Problem details =>
Write out only the lines from the line containing "What shapes are adjacent to row 1, column A?" to the end of the listing below, both included, exactly as they stand. Drop the pictures.

[Material for this exercise start]

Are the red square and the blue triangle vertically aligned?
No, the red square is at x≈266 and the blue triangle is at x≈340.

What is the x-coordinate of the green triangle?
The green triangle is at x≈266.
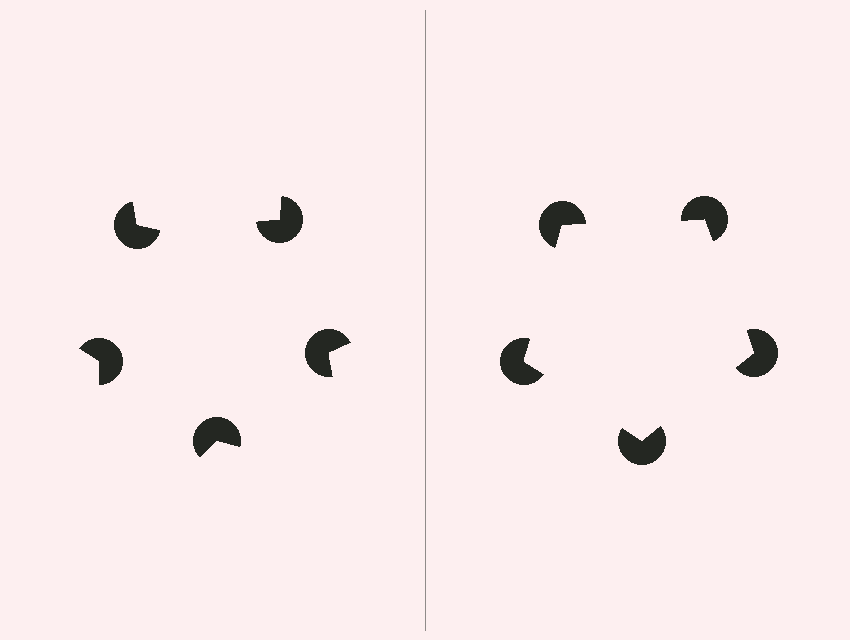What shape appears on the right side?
An illusory pentagon.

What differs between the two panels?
The pac-man discs are positioned identically on both sides; only the wedge orientations differ. On the right they align to a pentagon; on the left they are misaligned.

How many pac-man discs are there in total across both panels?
10 — 5 on each side.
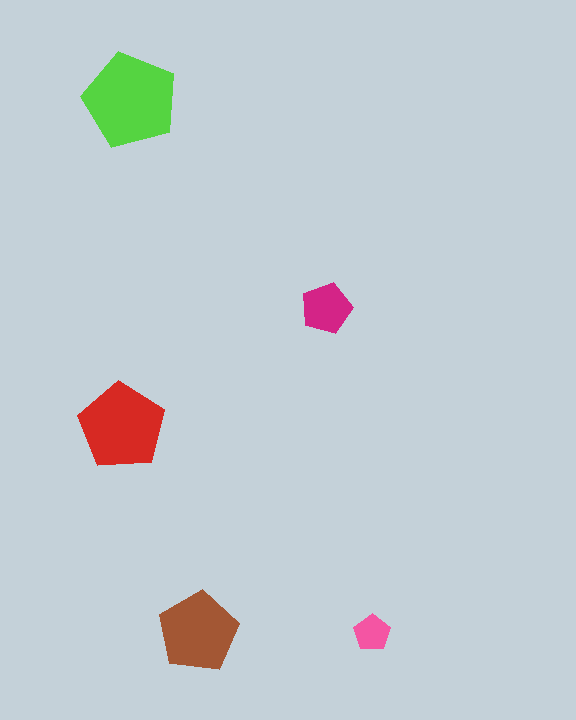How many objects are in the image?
There are 5 objects in the image.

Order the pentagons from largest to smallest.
the lime one, the red one, the brown one, the magenta one, the pink one.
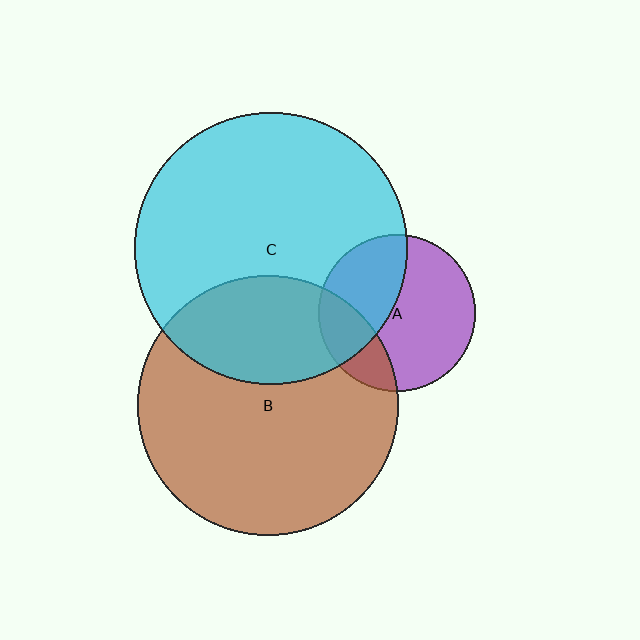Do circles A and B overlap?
Yes.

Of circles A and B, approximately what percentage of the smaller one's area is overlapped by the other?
Approximately 25%.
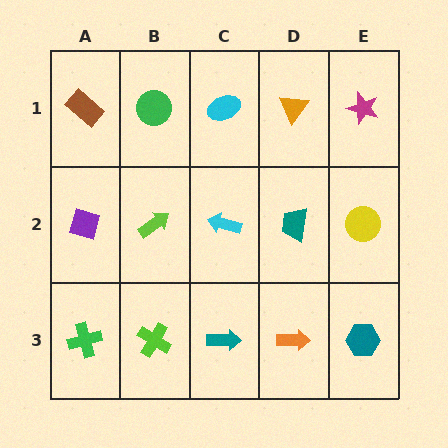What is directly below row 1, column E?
A yellow circle.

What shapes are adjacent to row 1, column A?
A purple diamond (row 2, column A), a green circle (row 1, column B).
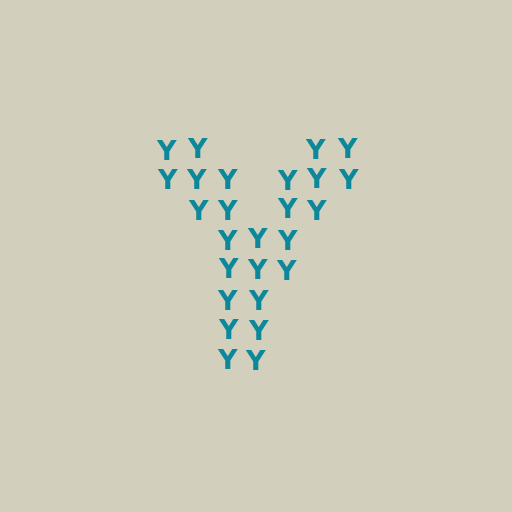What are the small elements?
The small elements are letter Y's.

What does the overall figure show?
The overall figure shows the letter Y.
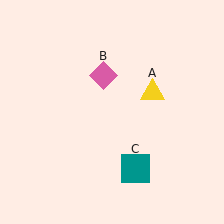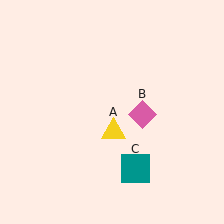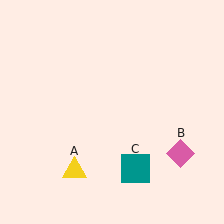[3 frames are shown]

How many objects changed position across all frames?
2 objects changed position: yellow triangle (object A), pink diamond (object B).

[Material for this exercise end]

Exercise response =>
What shapes are adjacent to row 1, column A?
A purple diamond (row 2, column A), a green circle (row 1, column B).
What are the small elements?
The small elements are letter Y's.

What does the overall figure show?
The overall figure shows the letter Y.
[3 frames are shown]

How many objects changed position across all frames?
2 objects changed position: yellow triangle (object A), pink diamond (object B).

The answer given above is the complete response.